- Requirements
Exactly as written, retype the listing below, omitting the pictures.

- Input material
--- START ---
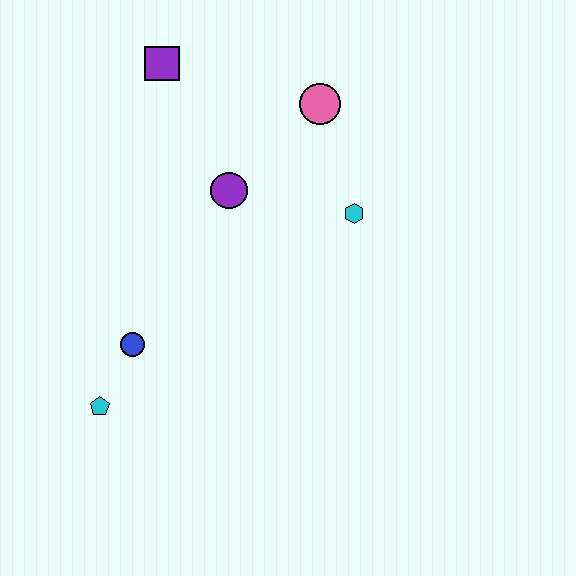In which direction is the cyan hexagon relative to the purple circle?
The cyan hexagon is to the right of the purple circle.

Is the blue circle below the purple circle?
Yes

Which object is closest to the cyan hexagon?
The pink circle is closest to the cyan hexagon.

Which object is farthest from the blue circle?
The pink circle is farthest from the blue circle.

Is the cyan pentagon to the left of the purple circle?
Yes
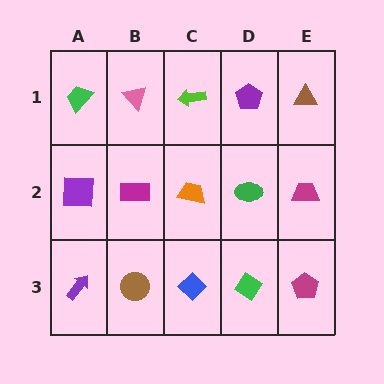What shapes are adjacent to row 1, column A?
A purple square (row 2, column A), a pink triangle (row 1, column B).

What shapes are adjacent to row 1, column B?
A magenta rectangle (row 2, column B), a green trapezoid (row 1, column A), a lime arrow (row 1, column C).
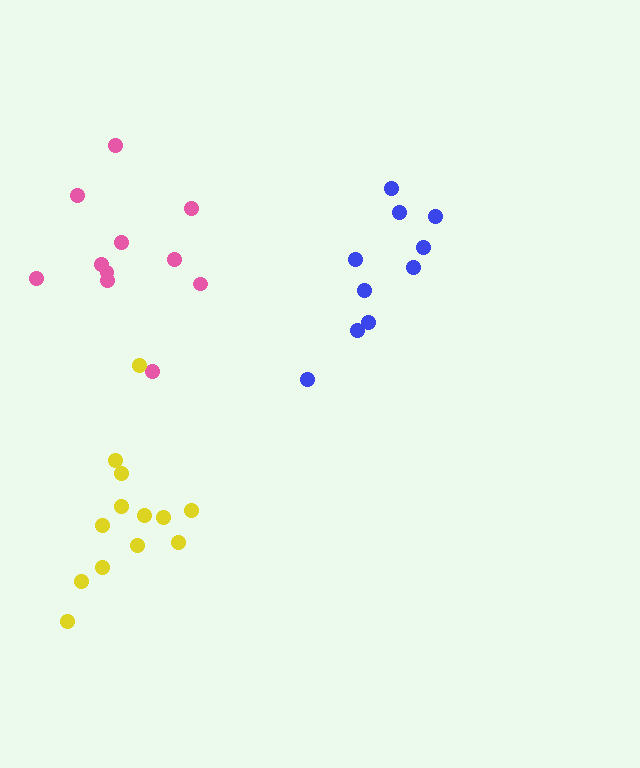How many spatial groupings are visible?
There are 3 spatial groupings.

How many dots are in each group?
Group 1: 10 dots, Group 2: 11 dots, Group 3: 13 dots (34 total).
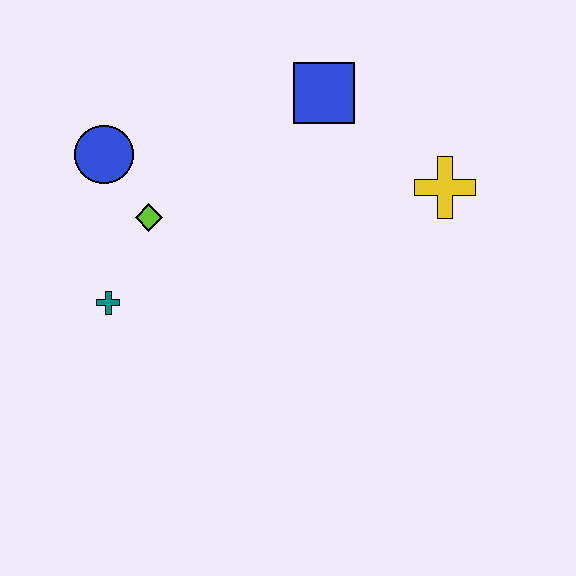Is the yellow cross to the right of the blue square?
Yes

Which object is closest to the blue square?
The yellow cross is closest to the blue square.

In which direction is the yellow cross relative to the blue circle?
The yellow cross is to the right of the blue circle.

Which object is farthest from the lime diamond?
The yellow cross is farthest from the lime diamond.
--- END ---
- Correct response
In which direction is the cyan hexagon relative to the purple circle?
The cyan hexagon is to the right of the purple circle.

Is the blue circle below the purple circle?
Yes

Which object is closest to the cyan hexagon?
The pink circle is closest to the cyan hexagon.

Which object is farthest from the blue circle?
The pink circle is farthest from the blue circle.

Is the cyan pentagon to the left of the purple circle?
Yes
What shapes are adjacent to row 1, column A?
A purple square (row 2, column A), a pink triangle (row 1, column B).

What shapes are adjacent to row 1, column B?
A magenta rectangle (row 2, column B), a green trapezoid (row 1, column A), a lime arrow (row 1, column C).
How many spatial groupings are visible?
There are 3 spatial groupings.

How many dots are in each group?
Group 1: 10 dots, Group 2: 11 dots, Group 3: 13 dots (34 total).
Is the yellow cross to the right of the blue square?
Yes

Which object is closest to the blue square?
The yellow cross is closest to the blue square.

In which direction is the yellow cross relative to the blue circle?
The yellow cross is to the right of the blue circle.

Which object is farthest from the lime diamond?
The yellow cross is farthest from the lime diamond.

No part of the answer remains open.